*Data to use*.
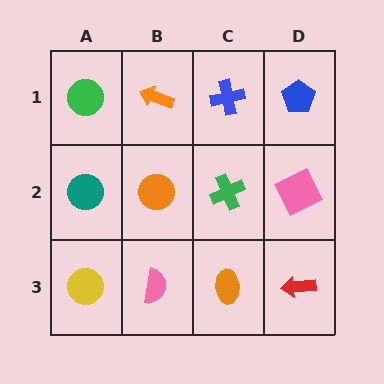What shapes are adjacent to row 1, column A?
A teal circle (row 2, column A), an orange arrow (row 1, column B).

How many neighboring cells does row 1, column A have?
2.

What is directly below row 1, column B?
An orange circle.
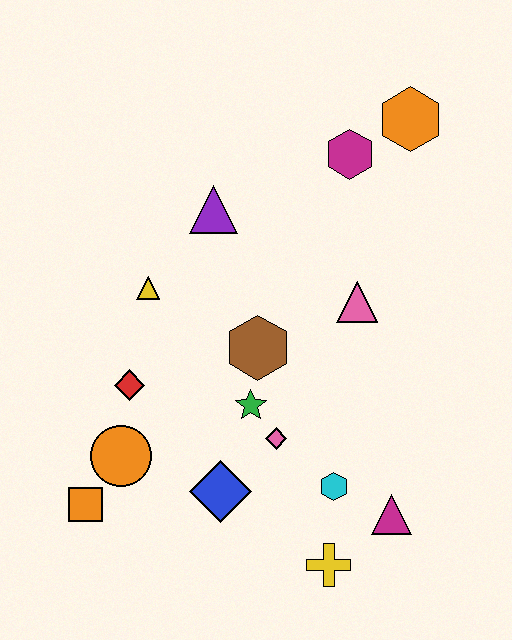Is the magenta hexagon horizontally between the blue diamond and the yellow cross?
No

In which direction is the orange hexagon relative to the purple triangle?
The orange hexagon is to the right of the purple triangle.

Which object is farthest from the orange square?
The orange hexagon is farthest from the orange square.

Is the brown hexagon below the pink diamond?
No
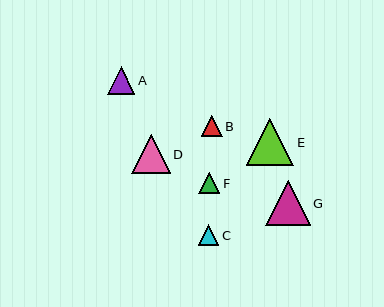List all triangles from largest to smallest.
From largest to smallest: E, G, D, A, B, F, C.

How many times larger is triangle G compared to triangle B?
Triangle G is approximately 2.1 times the size of triangle B.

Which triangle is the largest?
Triangle E is the largest with a size of approximately 47 pixels.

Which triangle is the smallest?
Triangle C is the smallest with a size of approximately 20 pixels.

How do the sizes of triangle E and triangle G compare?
Triangle E and triangle G are approximately the same size.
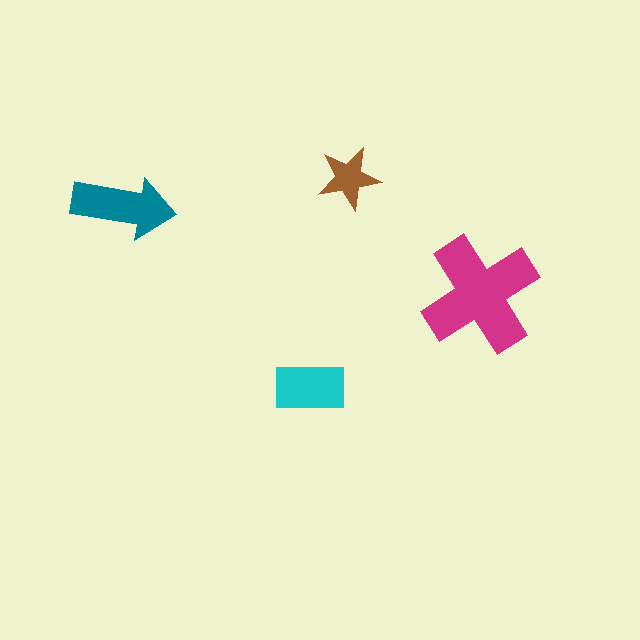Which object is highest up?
The brown star is topmost.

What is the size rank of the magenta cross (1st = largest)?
1st.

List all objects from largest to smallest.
The magenta cross, the teal arrow, the cyan rectangle, the brown star.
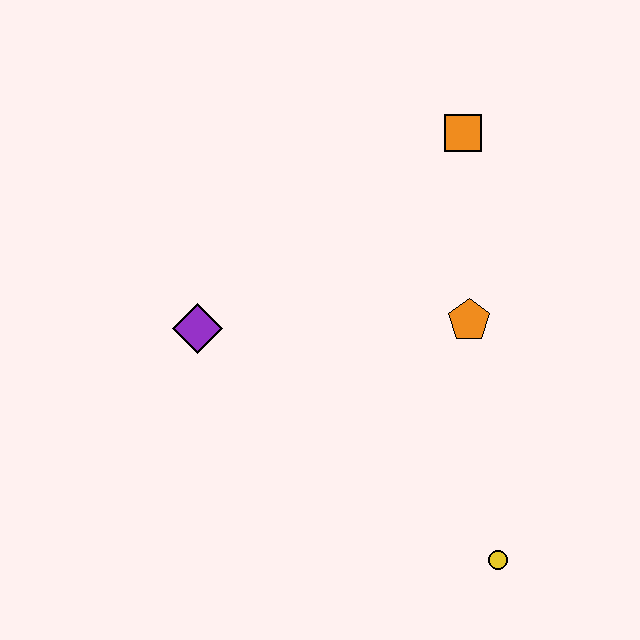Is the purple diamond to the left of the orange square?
Yes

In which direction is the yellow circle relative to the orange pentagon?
The yellow circle is below the orange pentagon.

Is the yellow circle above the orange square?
No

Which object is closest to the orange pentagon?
The orange square is closest to the orange pentagon.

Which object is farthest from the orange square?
The yellow circle is farthest from the orange square.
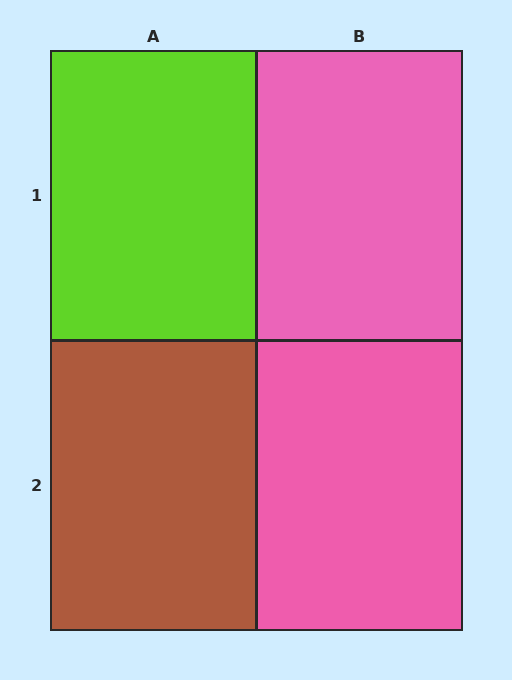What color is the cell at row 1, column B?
Pink.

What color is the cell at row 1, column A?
Lime.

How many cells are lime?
1 cell is lime.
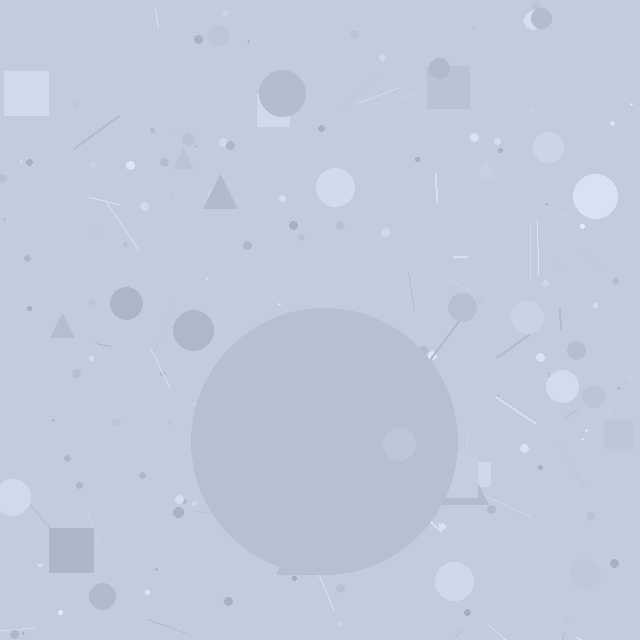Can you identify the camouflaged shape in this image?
The camouflaged shape is a circle.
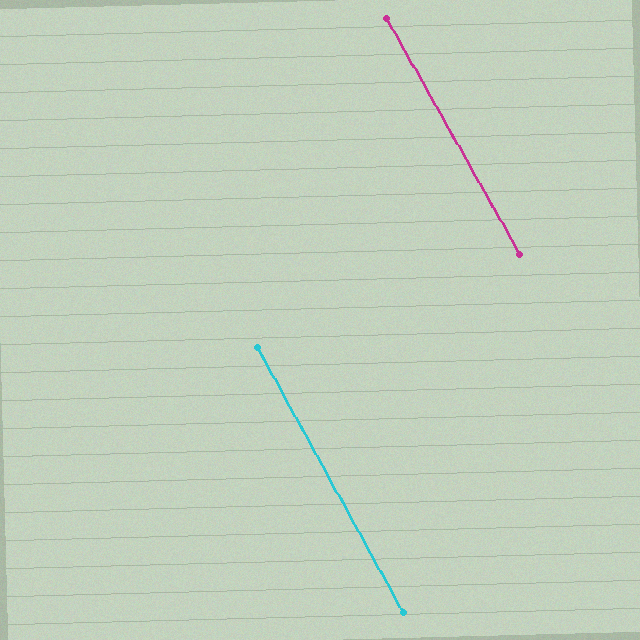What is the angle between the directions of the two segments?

*Work to be completed*. Nothing but the lines from the one containing "Which object is highest up?" through the last line of the records above should appear, each repeated exactly, with no pictures.

*The answer*.
Which object is highest up?
The brown star is topmost.

What is the size rank of the magenta cross (1st = largest)?
1st.

List all objects from largest to smallest.
The magenta cross, the teal arrow, the cyan rectangle, the brown star.
Is the purple diamond to the left of the orange square?
Yes

In which direction is the yellow circle relative to the orange pentagon?
The yellow circle is below the orange pentagon.

Is the yellow circle above the orange square?
No

Which object is closest to the orange pentagon?
The orange square is closest to the orange pentagon.

Which object is farthest from the orange square?
The yellow circle is farthest from the orange square.
What color is the cell at row 1, column B?
Pink.

What color is the cell at row 1, column A?
Lime.

How many cells are lime?
1 cell is lime.
Can you identify the camouflaged shape in this image?
The camouflaged shape is a circle.
What is the angle between the directions of the two segments?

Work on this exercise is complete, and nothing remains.